◆ Task item
The output should be every line below, retyped exactly, with no images.
(Material provided begins)
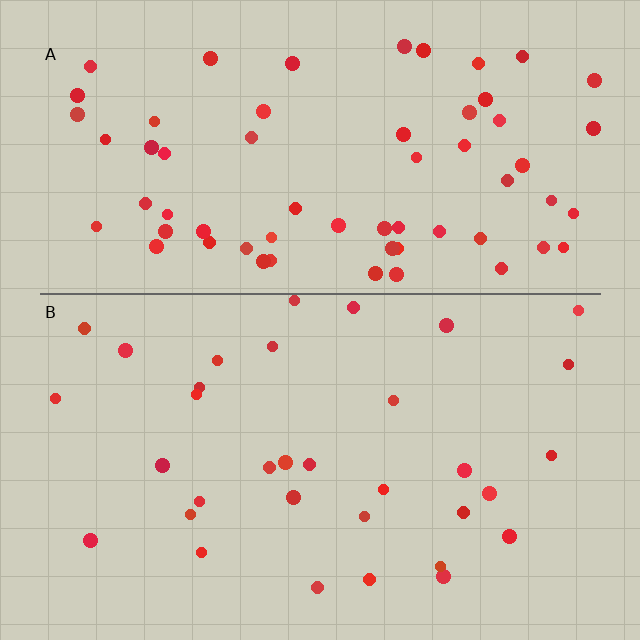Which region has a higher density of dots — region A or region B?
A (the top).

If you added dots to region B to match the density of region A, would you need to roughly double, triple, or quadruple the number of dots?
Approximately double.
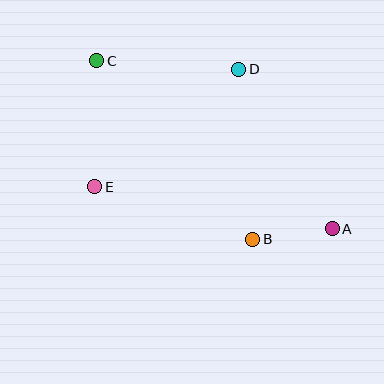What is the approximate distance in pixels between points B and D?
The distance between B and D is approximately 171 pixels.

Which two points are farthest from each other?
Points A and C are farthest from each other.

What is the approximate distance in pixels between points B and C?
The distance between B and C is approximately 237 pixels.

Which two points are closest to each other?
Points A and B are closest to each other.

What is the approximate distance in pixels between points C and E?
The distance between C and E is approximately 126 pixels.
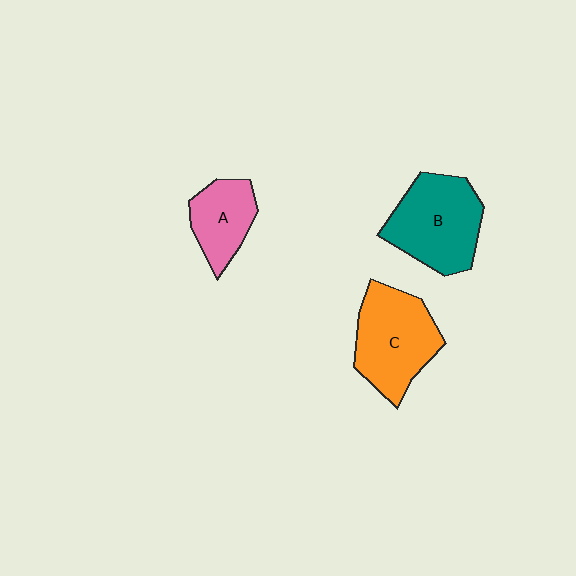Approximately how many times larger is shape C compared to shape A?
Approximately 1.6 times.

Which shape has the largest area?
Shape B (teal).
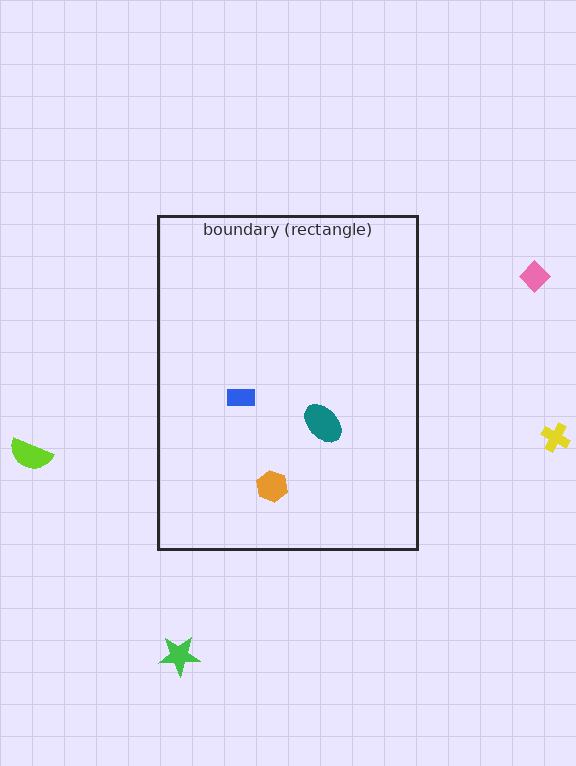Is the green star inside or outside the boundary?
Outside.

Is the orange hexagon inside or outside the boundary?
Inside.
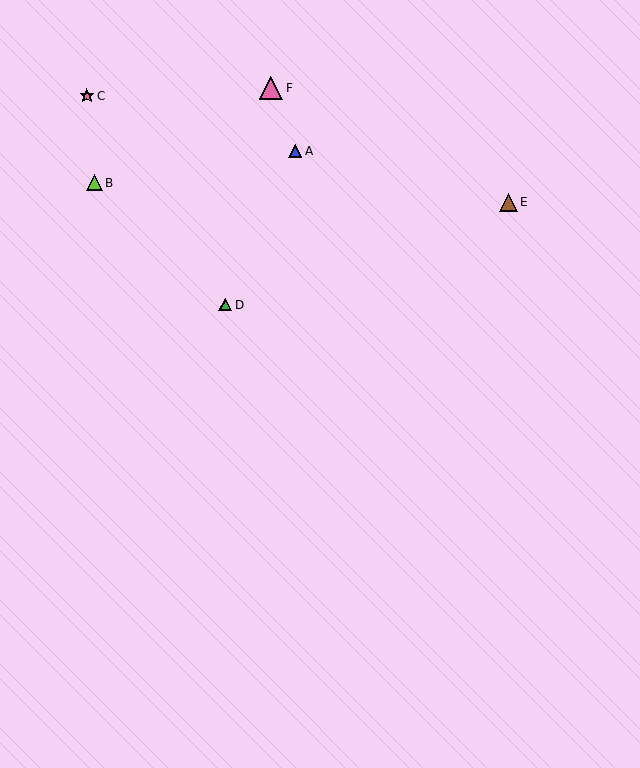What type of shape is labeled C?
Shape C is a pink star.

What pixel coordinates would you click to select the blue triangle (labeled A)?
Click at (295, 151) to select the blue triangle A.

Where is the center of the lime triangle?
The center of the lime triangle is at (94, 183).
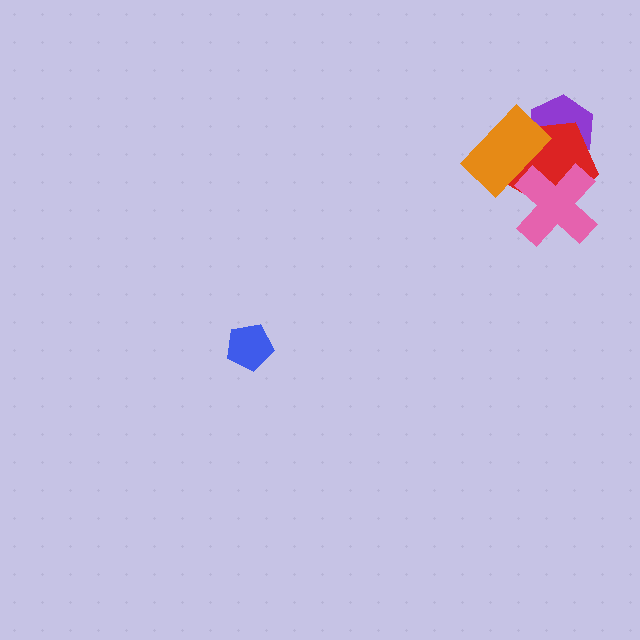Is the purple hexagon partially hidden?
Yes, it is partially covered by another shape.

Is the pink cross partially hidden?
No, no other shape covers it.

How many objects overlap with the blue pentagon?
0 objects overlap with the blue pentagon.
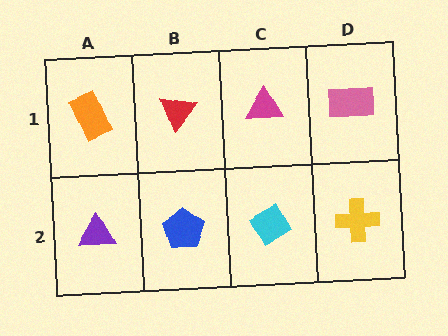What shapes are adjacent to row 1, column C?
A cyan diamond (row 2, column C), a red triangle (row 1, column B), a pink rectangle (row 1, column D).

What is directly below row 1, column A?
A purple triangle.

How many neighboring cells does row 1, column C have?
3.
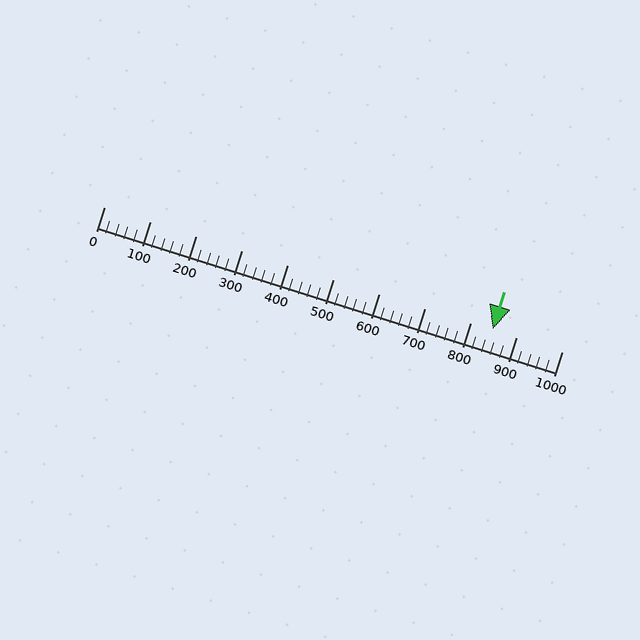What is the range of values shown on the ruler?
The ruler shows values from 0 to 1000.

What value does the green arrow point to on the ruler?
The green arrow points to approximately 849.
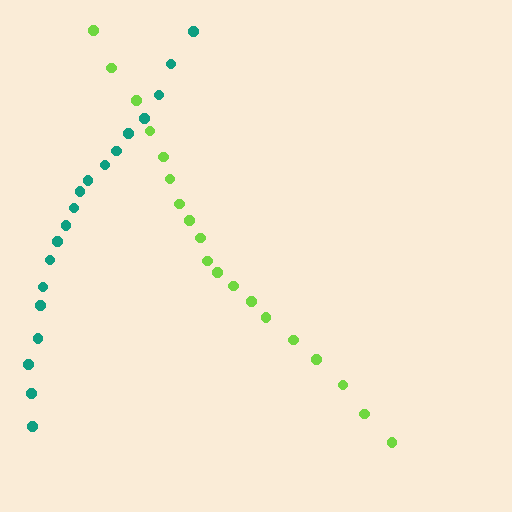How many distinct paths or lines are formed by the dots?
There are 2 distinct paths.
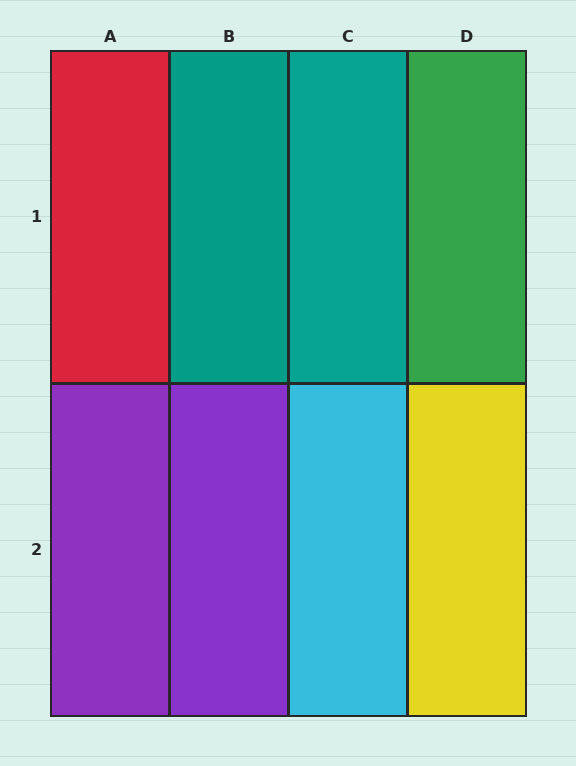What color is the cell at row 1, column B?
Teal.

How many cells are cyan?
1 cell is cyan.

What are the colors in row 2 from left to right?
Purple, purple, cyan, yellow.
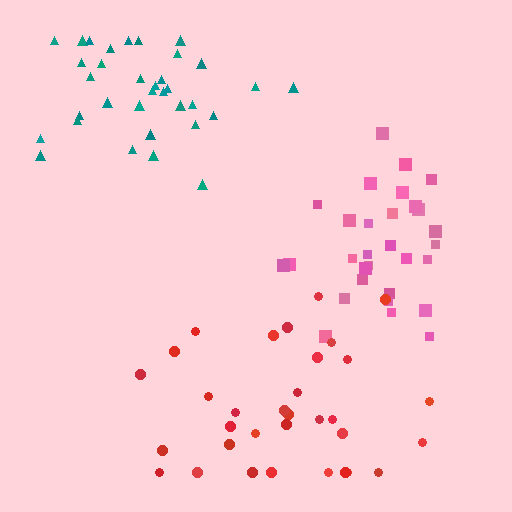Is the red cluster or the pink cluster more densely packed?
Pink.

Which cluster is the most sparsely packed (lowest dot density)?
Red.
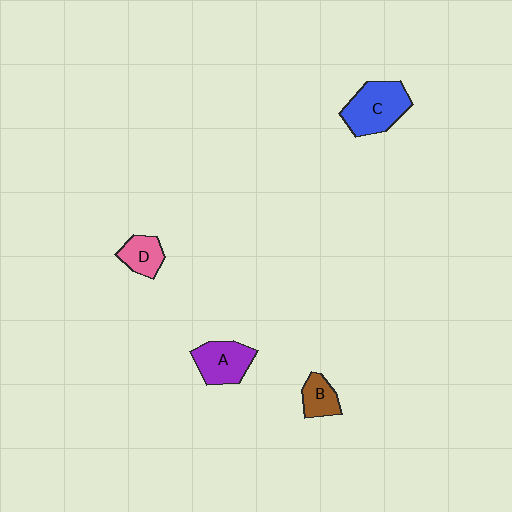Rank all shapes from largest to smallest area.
(Material provided ends)
◆ Solution for this exercise
Which region has a higher density of dots — region A or region B?
A (the top).

If you added dots to region B to match the density of region A, would you need to roughly double, triple, or quadruple the number of dots?
Approximately double.
What is the approximate distance in pixels between points B and D?
The distance between B and D is approximately 171 pixels.

Which two points are farthest from each other?
Points A and C are farthest from each other.

What is the approximate distance in pixels between points B and C?
The distance between B and C is approximately 237 pixels.

Which two points are closest to each other?
Points A and B are closest to each other.

What is the approximate distance in pixels between points C and E?
The distance between C and E is approximately 126 pixels.
Approximately how many times larger is shape C compared to shape A?
Approximately 1.6 times.

Which shape has the largest area?
Shape B (teal).
Is the green star inside or outside the boundary?
Outside.

Is the orange hexagon inside or outside the boundary?
Inside.
What type of shape is labeled C?
Shape C is a pink star.

What pixel coordinates would you click to select the blue triangle (labeled A)?
Click at (295, 151) to select the blue triangle A.

Where is the center of the lime triangle?
The center of the lime triangle is at (94, 183).
Is the purple hexagon partially hidden?
Yes, it is partially covered by another shape.

Is the pink cross partially hidden?
No, no other shape covers it.

How many objects overlap with the blue pentagon?
0 objects overlap with the blue pentagon.
What shapes are adjacent to row 1, column C?
A cyan diamond (row 2, column C), a red triangle (row 1, column B), a pink rectangle (row 1, column D).

What is directly below row 1, column A?
A purple triangle.

How many neighboring cells does row 1, column C have?
3.
What is the range of values shown on the ruler?
The ruler shows values from 0 to 1000.

What value does the green arrow point to on the ruler?
The green arrow points to approximately 849.
How many distinct paths or lines are formed by the dots?
There are 2 distinct paths.
What color is the cell at row 1, column B?
Teal.

How many cells are cyan?
1 cell is cyan.

What are the colors in row 2 from left to right?
Purple, purple, cyan, yellow.
Is the red cluster or the pink cluster more densely packed?
Pink.

Which cluster is the most sparsely packed (lowest dot density)?
Red.
Rank all shapes from largest to smallest area.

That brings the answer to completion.